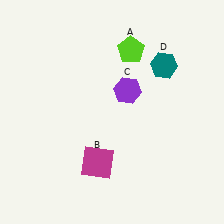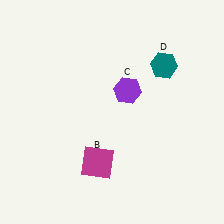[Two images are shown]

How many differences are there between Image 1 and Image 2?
There is 1 difference between the two images.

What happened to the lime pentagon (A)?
The lime pentagon (A) was removed in Image 2. It was in the top-right area of Image 1.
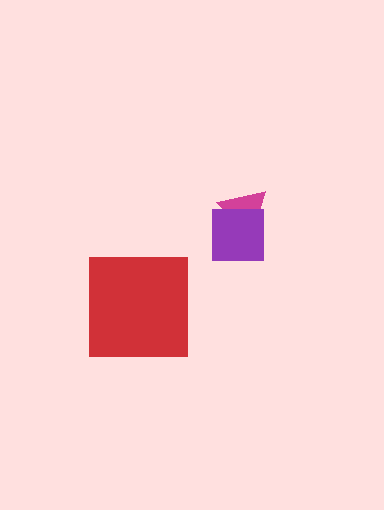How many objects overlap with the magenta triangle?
1 object overlaps with the magenta triangle.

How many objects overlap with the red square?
0 objects overlap with the red square.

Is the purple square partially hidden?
No, no other shape covers it.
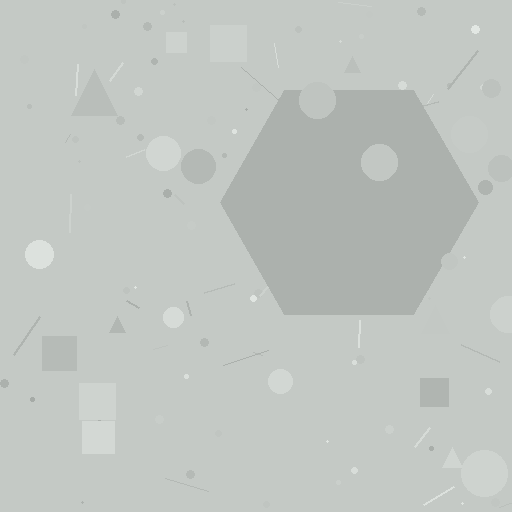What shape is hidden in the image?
A hexagon is hidden in the image.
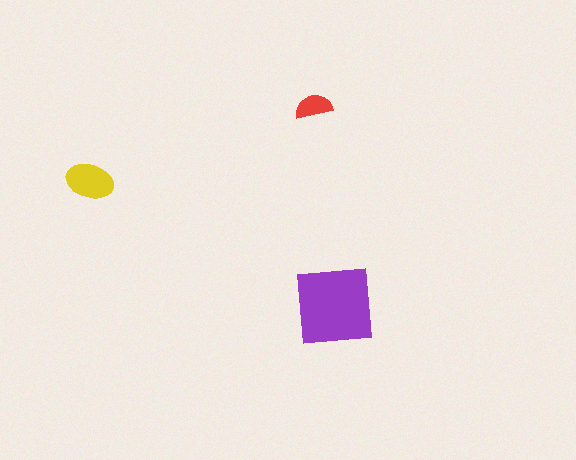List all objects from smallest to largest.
The red semicircle, the yellow ellipse, the purple square.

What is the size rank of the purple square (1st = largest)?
1st.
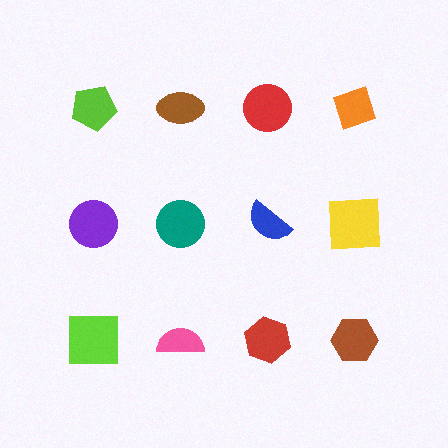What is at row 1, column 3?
A red circle.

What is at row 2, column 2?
A teal circle.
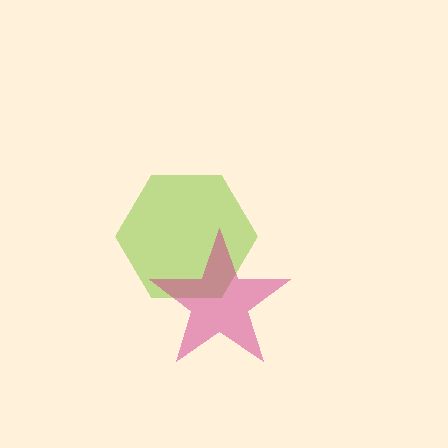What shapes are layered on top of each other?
The layered shapes are: a lime hexagon, a magenta star.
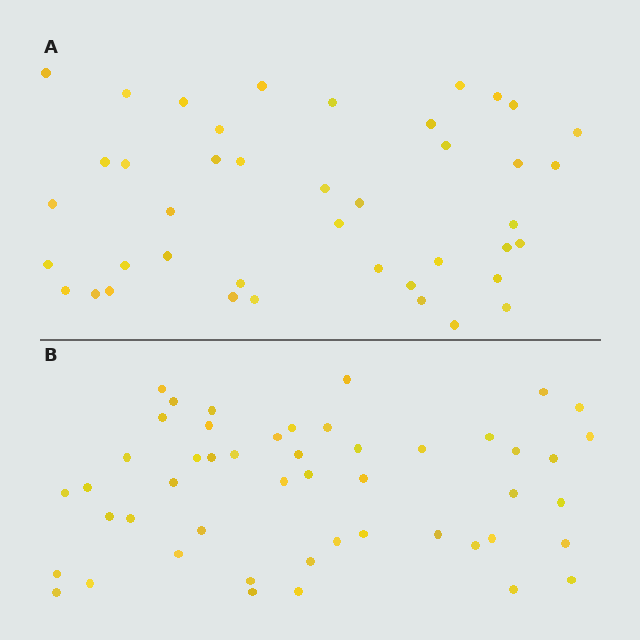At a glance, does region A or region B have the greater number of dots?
Region B (the bottom region) has more dots.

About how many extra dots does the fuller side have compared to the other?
Region B has roughly 8 or so more dots than region A.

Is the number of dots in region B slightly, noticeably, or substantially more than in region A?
Region B has only slightly more — the two regions are fairly close. The ratio is roughly 1.2 to 1.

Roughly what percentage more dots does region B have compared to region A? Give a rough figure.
About 15% more.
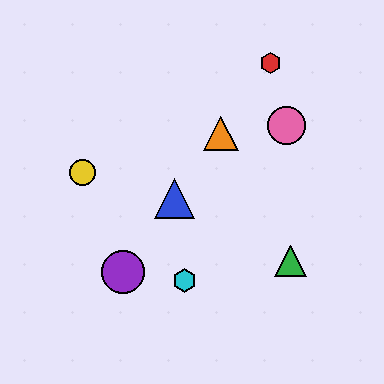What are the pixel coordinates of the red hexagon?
The red hexagon is at (271, 63).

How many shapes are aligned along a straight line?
4 shapes (the red hexagon, the blue triangle, the purple circle, the orange triangle) are aligned along a straight line.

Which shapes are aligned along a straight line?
The red hexagon, the blue triangle, the purple circle, the orange triangle are aligned along a straight line.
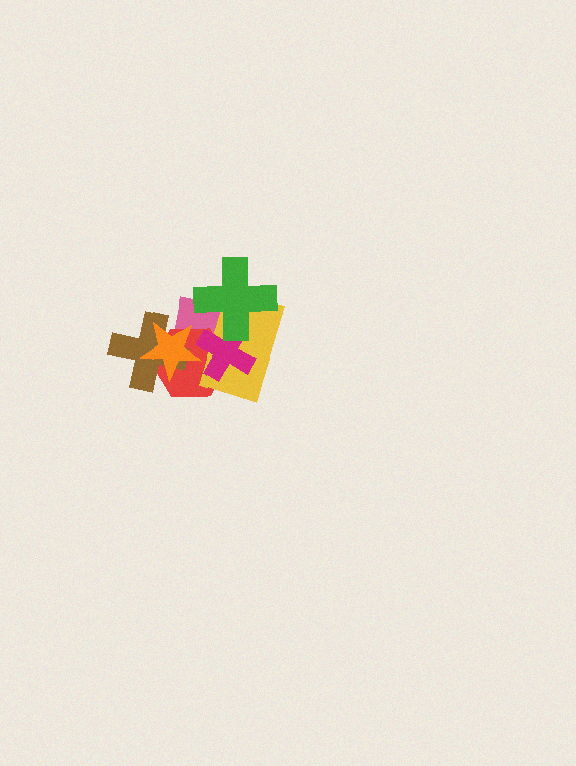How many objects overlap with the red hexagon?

**Problem to solve:** Quote every record above exactly, leaving out any pictures.

**Solved exercise:**
[Two images are shown]

How many differences are there between Image 1 and Image 2?
There is 1 difference between the two images.

What happened to the lime pentagon (A)?
The lime pentagon (A) was removed in Image 2. It was in the top-right area of Image 1.
How many objects overlap with the magenta triangle?
1 object overlaps with the magenta triangle.

How many objects overlap with the red square?
0 objects overlap with the red square.

Is the purple square partially hidden?
No, no other shape covers it.
What shape is hidden in the image?
A hexagon is hidden in the image.
List all objects from smallest to largest.
The red semicircle, the yellow ellipse, the purple square.

What is the size rank of the purple square (1st = largest)?
1st.
What is at row 1, column 3?
A red circle.

What is at row 2, column 2?
A teal circle.
What shapes are layered on top of each other?
The layered shapes are: a lime hexagon, a magenta star.
At a glance, does region A or region B have the greater number of dots?
Region B (the bottom region) has more dots.

About how many extra dots does the fuller side have compared to the other?
Region B has roughly 8 or so more dots than region A.

Is the number of dots in region B slightly, noticeably, or substantially more than in region A?
Region B has only slightly more — the two regions are fairly close. The ratio is roughly 1.2 to 1.

Roughly what percentage more dots does region B have compared to region A? Give a rough figure.
About 15% more.
What are the pixel coordinates of the red hexagon?
The red hexagon is at (271, 63).

How many shapes are aligned along a straight line?
4 shapes (the red hexagon, the blue triangle, the purple circle, the orange triangle) are aligned along a straight line.

Which shapes are aligned along a straight line?
The red hexagon, the blue triangle, the purple circle, the orange triangle are aligned along a straight line.
How many objects overlap with the red hexagon?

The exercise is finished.